Records about drawn shapes
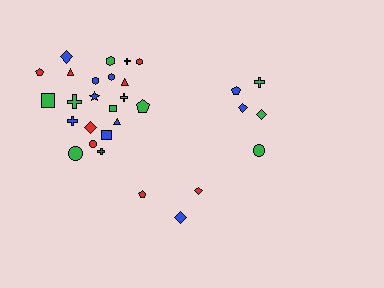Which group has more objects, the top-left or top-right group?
The top-left group.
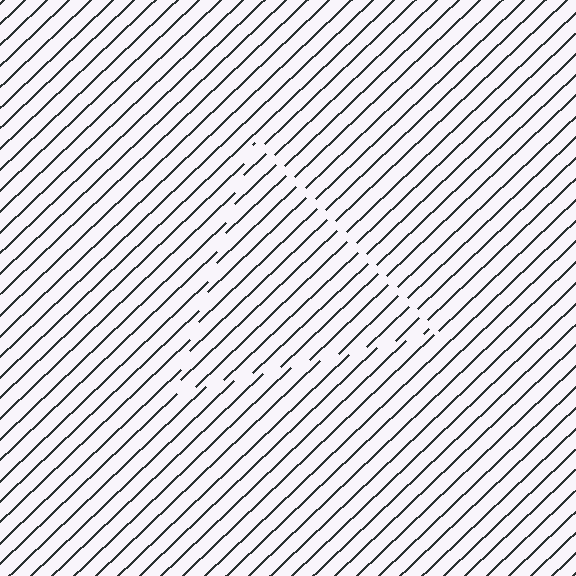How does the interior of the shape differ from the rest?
The interior of the shape contains the same grating, shifted by half a period — the contour is defined by the phase discontinuity where line-ends from the inner and outer gratings abut.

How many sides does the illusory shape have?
3 sides — the line-ends trace a triangle.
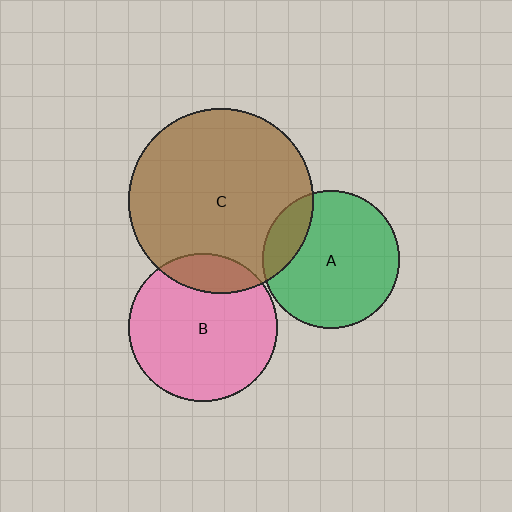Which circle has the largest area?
Circle C (brown).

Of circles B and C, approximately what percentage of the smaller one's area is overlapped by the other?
Approximately 15%.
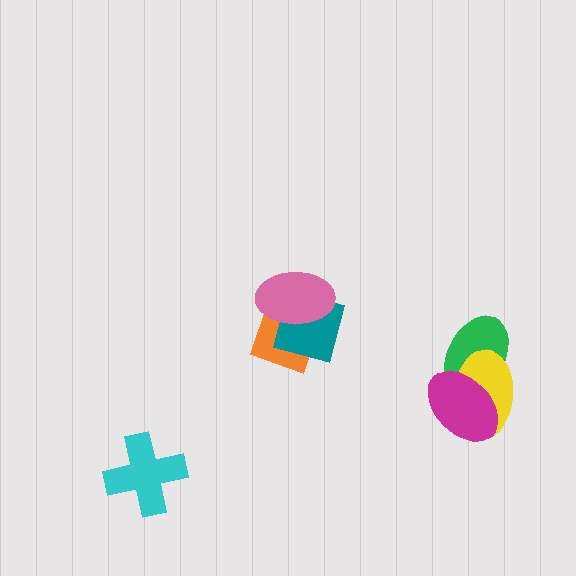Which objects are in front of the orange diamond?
2 objects cover part of the orange diamond: the teal square and the pink ellipse.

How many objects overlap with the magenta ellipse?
2 objects overlap with the magenta ellipse.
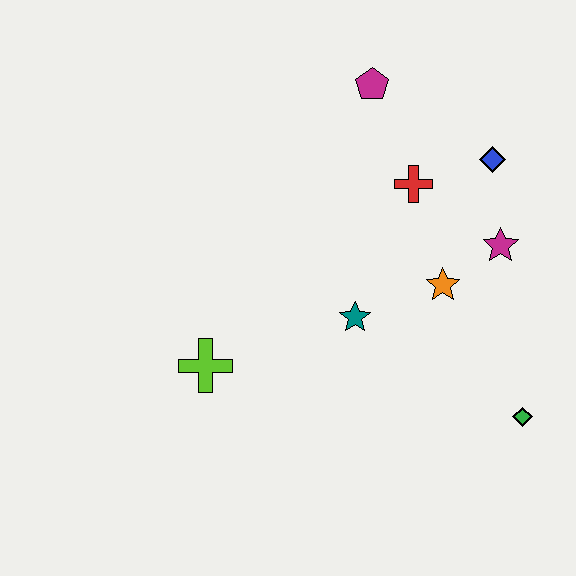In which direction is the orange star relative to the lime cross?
The orange star is to the right of the lime cross.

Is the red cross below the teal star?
No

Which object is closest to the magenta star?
The orange star is closest to the magenta star.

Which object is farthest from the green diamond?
The magenta pentagon is farthest from the green diamond.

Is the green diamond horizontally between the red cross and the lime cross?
No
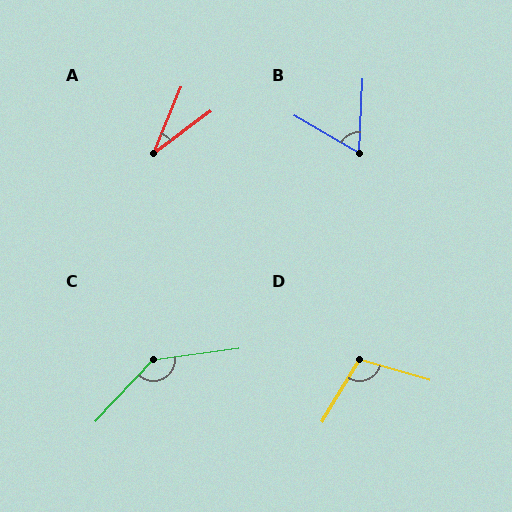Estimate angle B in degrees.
Approximately 63 degrees.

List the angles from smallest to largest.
A (31°), B (63°), D (105°), C (141°).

## Objective:
Give an exact copy of the material, leaving out every picture.

## Answer below:
Which group has more objects, the top-left or top-right group?
The top-left group.
How does the interior of the shape differ from the rest?
The interior of the shape contains the same grating, shifted by half a period — the contour is defined by the phase discontinuity where line-ends from the inner and outer gratings abut.

How many sides does the illusory shape have?
3 sides — the line-ends trace a triangle.
Which circle has the largest area?
Circle C (brown).

Of circles B and C, approximately what percentage of the smaller one's area is overlapped by the other?
Approximately 15%.
Which objects are in front of the orange diamond?
2 objects cover part of the orange diamond: the teal square and the pink ellipse.

How many objects overlap with the magenta ellipse?
2 objects overlap with the magenta ellipse.
In which direction is the orange star relative to the lime cross?
The orange star is to the right of the lime cross.

Is the red cross below the teal star?
No

Which object is closest to the magenta star?
The orange star is closest to the magenta star.

Which object is farthest from the green diamond?
The magenta pentagon is farthest from the green diamond.

Is the green diamond horizontally between the red cross and the lime cross?
No
Estimate angle B in degrees.
Approximately 63 degrees.

List the angles from smallest to largest.
A (31°), B (63°), D (105°), C (141°).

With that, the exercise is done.